## Start RECORD SET

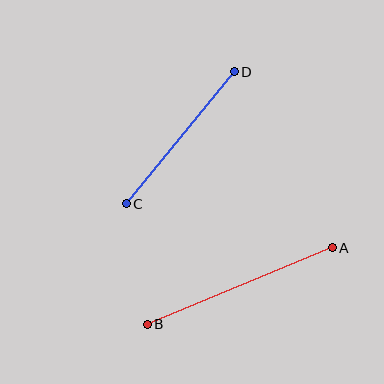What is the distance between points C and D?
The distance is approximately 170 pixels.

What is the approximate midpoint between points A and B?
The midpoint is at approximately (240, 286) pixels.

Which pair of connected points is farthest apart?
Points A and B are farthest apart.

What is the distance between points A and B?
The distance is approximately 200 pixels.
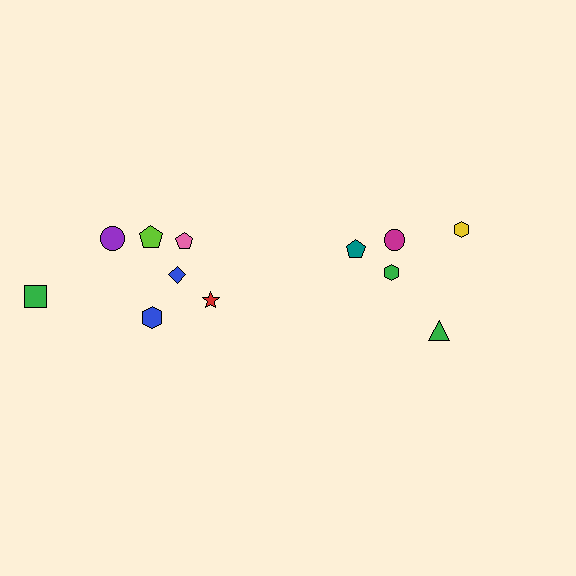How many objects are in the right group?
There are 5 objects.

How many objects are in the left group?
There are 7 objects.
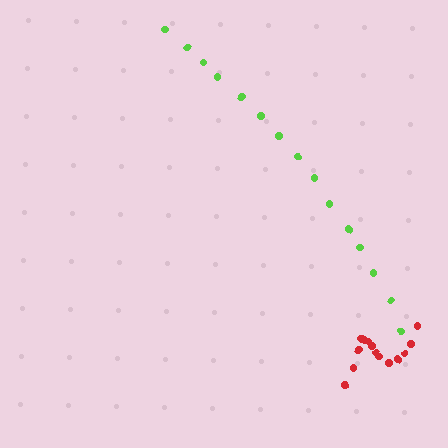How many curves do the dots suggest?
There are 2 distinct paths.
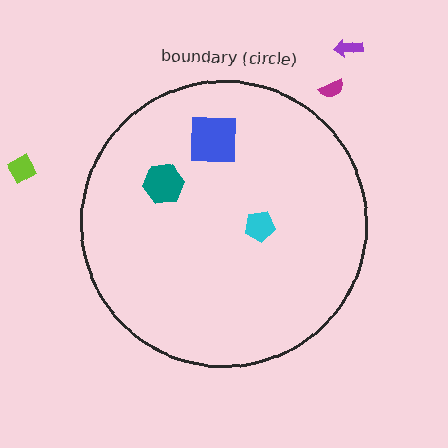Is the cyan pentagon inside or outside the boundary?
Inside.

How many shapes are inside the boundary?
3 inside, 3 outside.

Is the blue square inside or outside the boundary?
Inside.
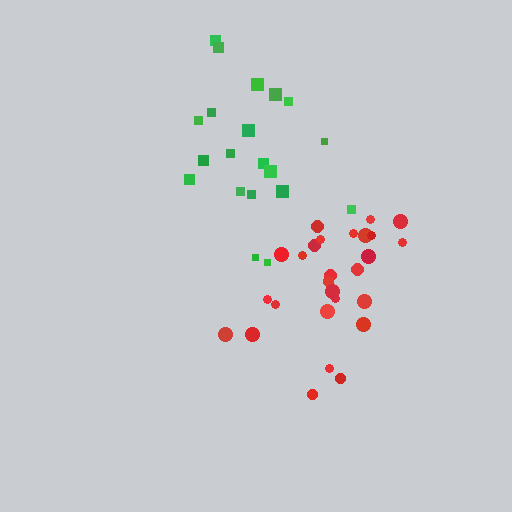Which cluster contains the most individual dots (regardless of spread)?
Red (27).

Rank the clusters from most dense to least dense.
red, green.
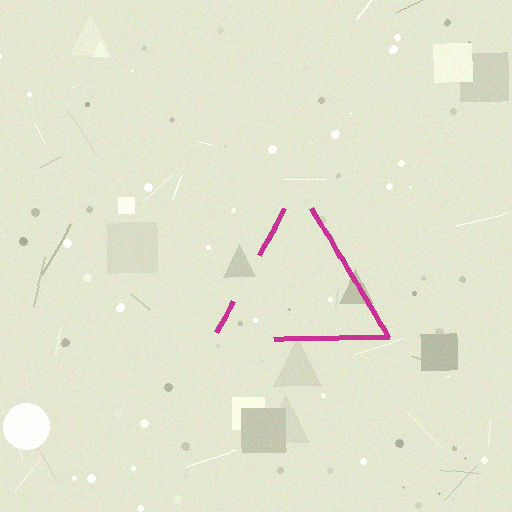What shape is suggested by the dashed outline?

## End RECORD SET

REQUIREMENTS
Give all the entries again exactly, dropping each picture.

SOLUTION BELOW
What is the distance between points C and D?
The distance is approximately 170 pixels.

What is the approximate midpoint between points A and B?
The midpoint is at approximately (240, 286) pixels.

Which pair of connected points is farthest apart?
Points A and B are farthest apart.

What is the distance between points A and B?
The distance is approximately 200 pixels.
How many objects are in the right group?
There are 5 objects.

How many objects are in the left group?
There are 7 objects.
How many curves do the dots suggest?
There are 2 distinct paths.
Is the cyan pentagon inside or outside the boundary?
Inside.

How many shapes are inside the boundary?
3 inside, 3 outside.

Is the blue square inside or outside the boundary?
Inside.
Which cluster contains the most individual dots (regardless of spread)?
Red (27).

Rank the clusters from most dense to least dense.
red, green.
What shape is suggested by the dashed outline?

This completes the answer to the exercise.